Your task is to copy the listing exactly, with the pictures left out.
↓
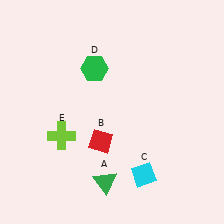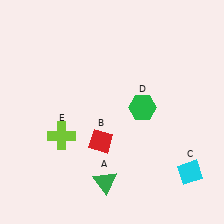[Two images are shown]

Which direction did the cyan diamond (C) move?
The cyan diamond (C) moved right.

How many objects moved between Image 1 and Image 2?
2 objects moved between the two images.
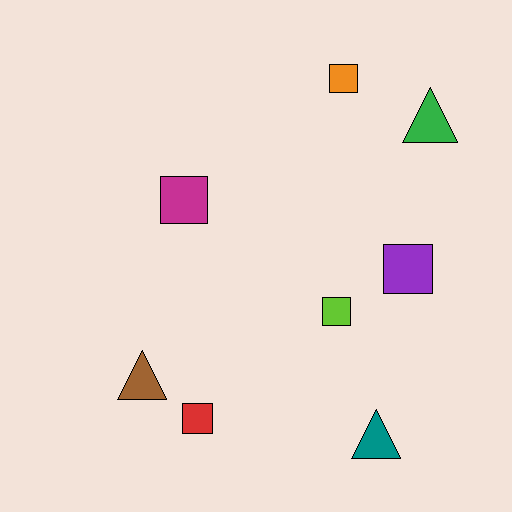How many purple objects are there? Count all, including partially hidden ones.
There is 1 purple object.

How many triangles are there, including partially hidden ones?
There are 3 triangles.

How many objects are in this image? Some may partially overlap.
There are 8 objects.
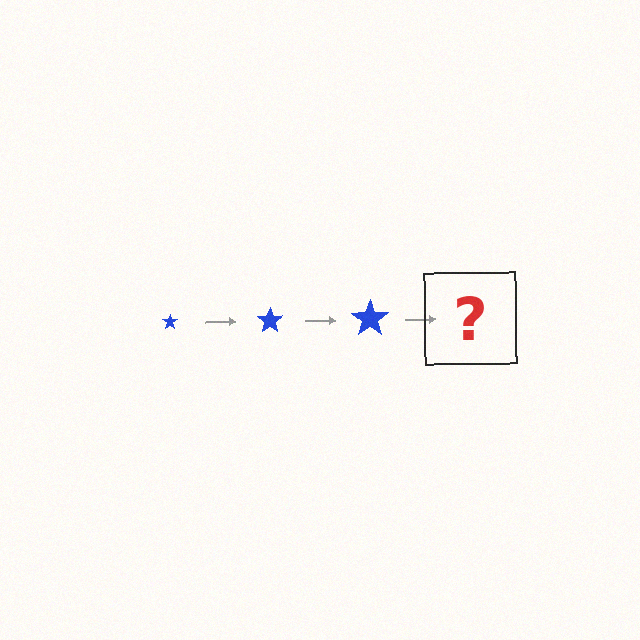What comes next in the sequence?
The next element should be a blue star, larger than the previous one.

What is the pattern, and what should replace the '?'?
The pattern is that the star gets progressively larger each step. The '?' should be a blue star, larger than the previous one.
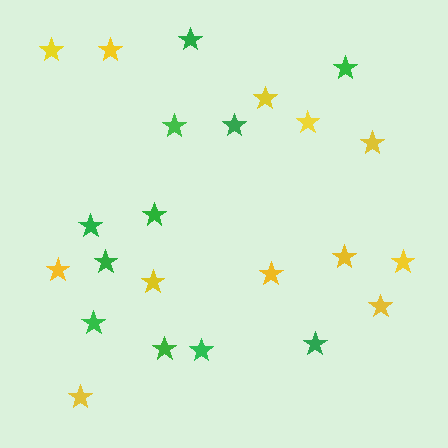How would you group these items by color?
There are 2 groups: one group of green stars (11) and one group of yellow stars (12).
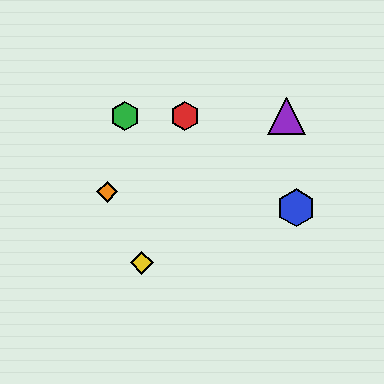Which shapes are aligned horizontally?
The red hexagon, the green hexagon, the purple triangle are aligned horizontally.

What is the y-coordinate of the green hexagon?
The green hexagon is at y≈116.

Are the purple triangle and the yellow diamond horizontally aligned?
No, the purple triangle is at y≈116 and the yellow diamond is at y≈263.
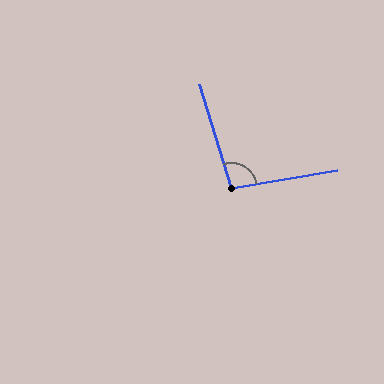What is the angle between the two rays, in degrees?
Approximately 98 degrees.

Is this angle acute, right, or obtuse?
It is obtuse.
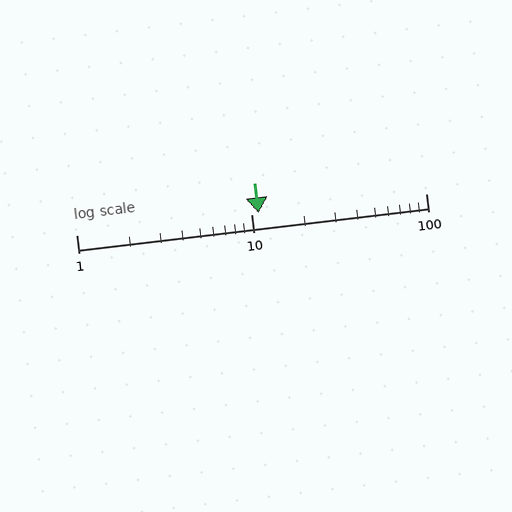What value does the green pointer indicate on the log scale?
↑
__Output__:
[Two images are shown]

Which direction did the cyan diamond (C) move?
The cyan diamond (C) moved right.

How many objects moved between Image 1 and Image 2?
2 objects moved between the two images.
How many purple objects are there? Count all, including partially hidden ones.
There is 1 purple object.

How many triangles are there, including partially hidden ones?
There are 3 triangles.

How many objects are in this image? Some may partially overlap.
There are 8 objects.
What comes next in the sequence?
The next element should be a blue star, larger than the previous one.

What is the pattern, and what should replace the '?'?
The pattern is that the star gets progressively larger each step. The '?' should be a blue star, larger than the previous one.
How would you group these items by color?
There are 2 groups: one group of green stars (11) and one group of yellow stars (12).
Which shapes are aligned horizontally?
The red hexagon, the green hexagon, the purple triangle are aligned horizontally.

What is the y-coordinate of the green hexagon?
The green hexagon is at y≈116.

Are the purple triangle and the yellow diamond horizontally aligned?
No, the purple triangle is at y≈116 and the yellow diamond is at y≈263.
What is the angle between the two rays, in degrees?
Approximately 98 degrees.

Is this angle acute, right, or obtuse?
It is obtuse.
What value does the green pointer indicate on the log scale?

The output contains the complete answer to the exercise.